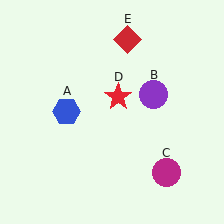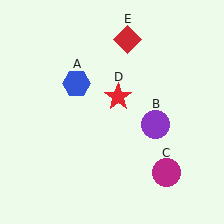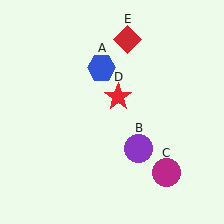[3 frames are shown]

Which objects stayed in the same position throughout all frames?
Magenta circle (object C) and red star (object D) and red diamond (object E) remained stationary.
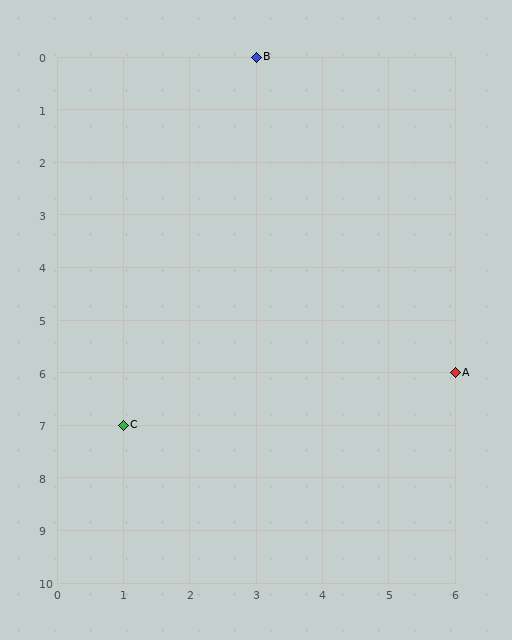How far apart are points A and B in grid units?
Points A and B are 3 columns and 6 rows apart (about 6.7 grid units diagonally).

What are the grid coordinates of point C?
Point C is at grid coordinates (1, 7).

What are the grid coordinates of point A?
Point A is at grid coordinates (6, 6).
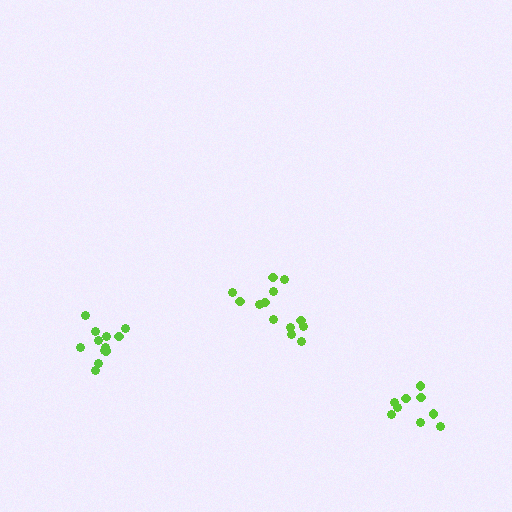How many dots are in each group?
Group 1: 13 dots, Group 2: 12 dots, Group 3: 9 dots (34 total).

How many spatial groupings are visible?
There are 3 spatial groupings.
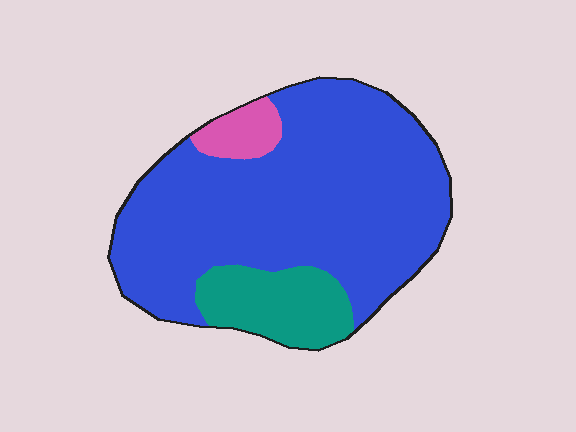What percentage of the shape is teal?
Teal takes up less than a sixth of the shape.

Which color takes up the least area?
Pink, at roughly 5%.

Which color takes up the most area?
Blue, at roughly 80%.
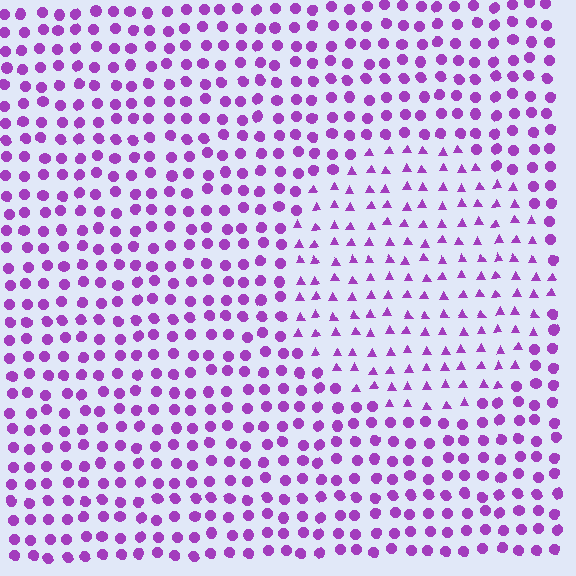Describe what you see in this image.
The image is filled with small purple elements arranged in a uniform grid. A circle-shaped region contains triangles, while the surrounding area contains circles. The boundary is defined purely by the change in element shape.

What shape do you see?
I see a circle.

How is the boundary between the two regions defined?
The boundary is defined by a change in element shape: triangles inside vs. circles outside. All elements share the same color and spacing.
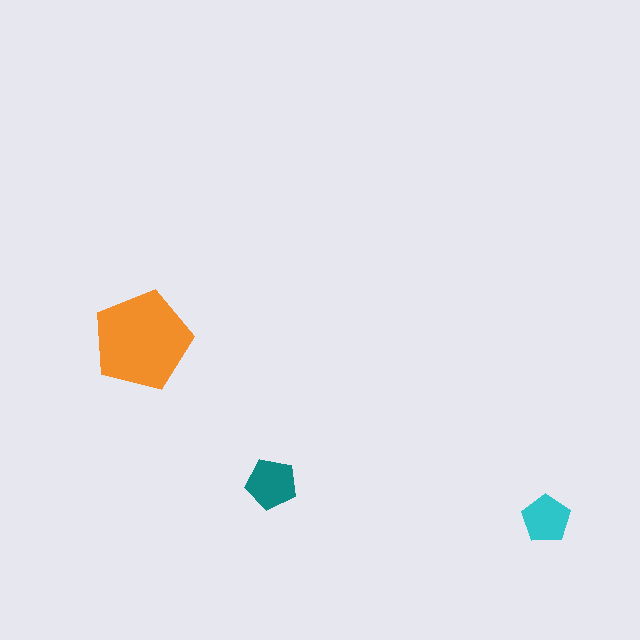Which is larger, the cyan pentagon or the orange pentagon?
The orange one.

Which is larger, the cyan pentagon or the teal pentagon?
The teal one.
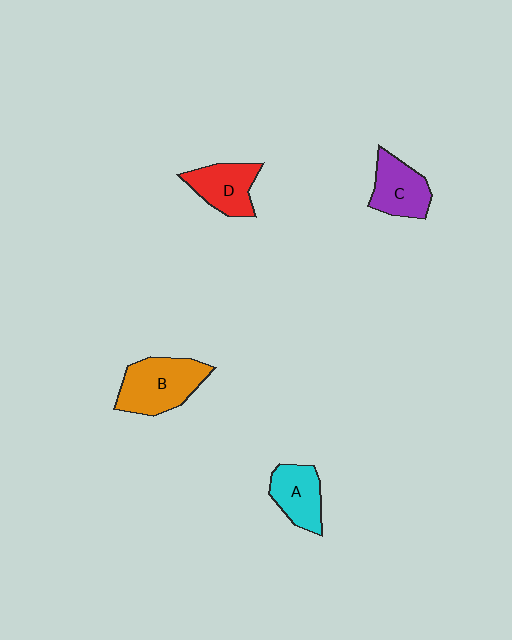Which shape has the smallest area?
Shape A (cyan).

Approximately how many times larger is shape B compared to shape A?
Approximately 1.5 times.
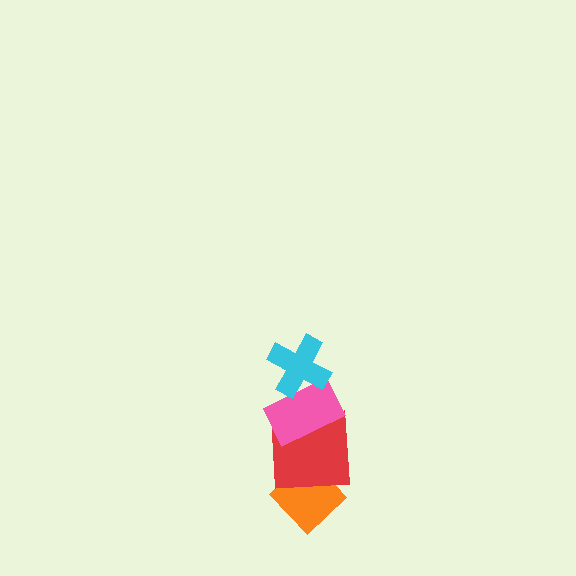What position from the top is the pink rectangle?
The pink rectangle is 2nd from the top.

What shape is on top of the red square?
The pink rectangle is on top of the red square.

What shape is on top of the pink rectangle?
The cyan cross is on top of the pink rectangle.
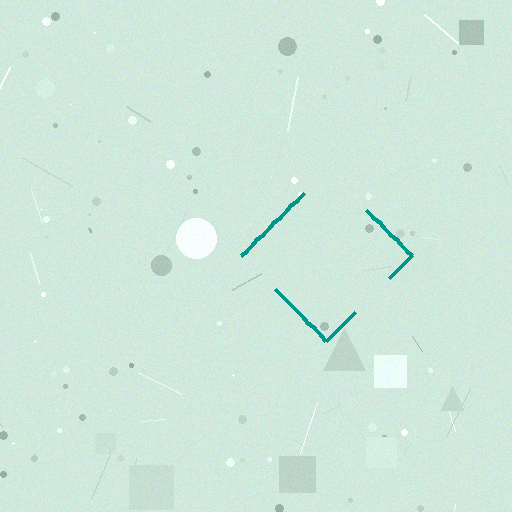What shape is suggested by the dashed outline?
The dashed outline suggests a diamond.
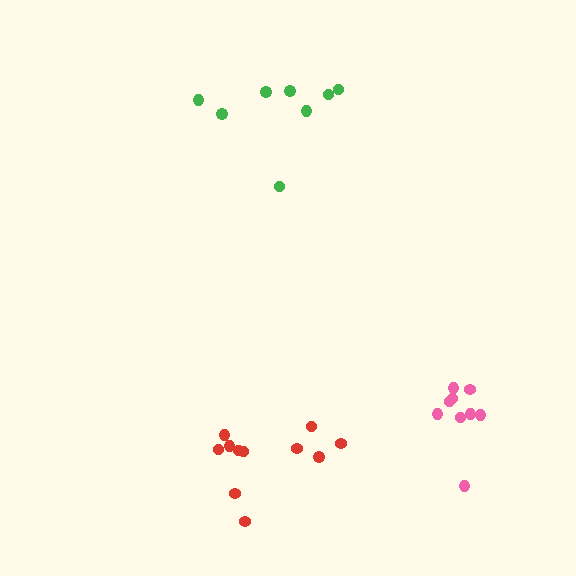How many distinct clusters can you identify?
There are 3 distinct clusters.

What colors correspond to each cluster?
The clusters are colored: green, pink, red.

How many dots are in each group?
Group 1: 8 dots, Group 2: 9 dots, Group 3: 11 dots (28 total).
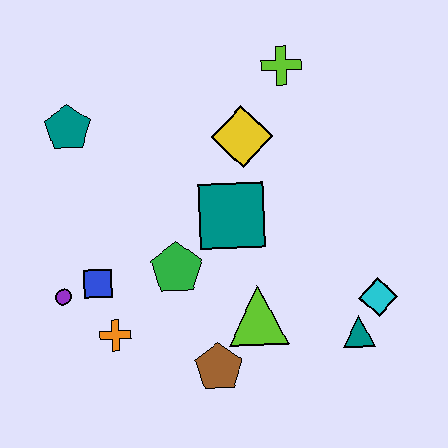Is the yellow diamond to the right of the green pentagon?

-------

The task - Copy exactly the lines from the one containing "How many spatial groupings are visible?" through the last line of the records above, including both, and omit every picture.

Answer below -
How many spatial groupings are visible?
There are 3 spatial groupings.
What percentage of the shape is teal?
Teal takes up less than a sixth of the shape.

Which color takes up the least area?
Pink, at roughly 5%.

Which color takes up the most area?
Blue, at roughly 80%.
Describe what you see in this image.
The image is filled with small purple elements arranged in a uniform grid. A circle-shaped region contains triangles, while the surrounding area contains circles. The boundary is defined purely by the change in element shape.

What shape do you see?
I see a circle.

How is the boundary between the two regions defined?
The boundary is defined by a change in element shape: triangles inside vs. circles outside. All elements share the same color and spacing.
Which is larger, the cyan pentagon or the orange pentagon?
The orange one.

Which is larger, the cyan pentagon or the teal pentagon?
The teal one.
Which shape has the smallest area?
Shape A (cyan).

Approximately how many times larger is shape B compared to shape A?
Approximately 1.5 times.
What position from the top is the pink rectangle?
The pink rectangle is 2nd from the top.

What shape is on top of the red square?
The pink rectangle is on top of the red square.

What shape is on top of the pink rectangle?
The cyan cross is on top of the pink rectangle.
What shape is suggested by the dashed outline?
The dashed outline suggests a diamond.
How many distinct clusters can you identify?
There are 3 distinct clusters.

What colors correspond to each cluster?
The clusters are colored: green, pink, red.

How many dots are in each group?
Group 1: 8 dots, Group 2: 9 dots, Group 3: 11 dots (28 total).
Is the yellow diamond to the right of the green pentagon?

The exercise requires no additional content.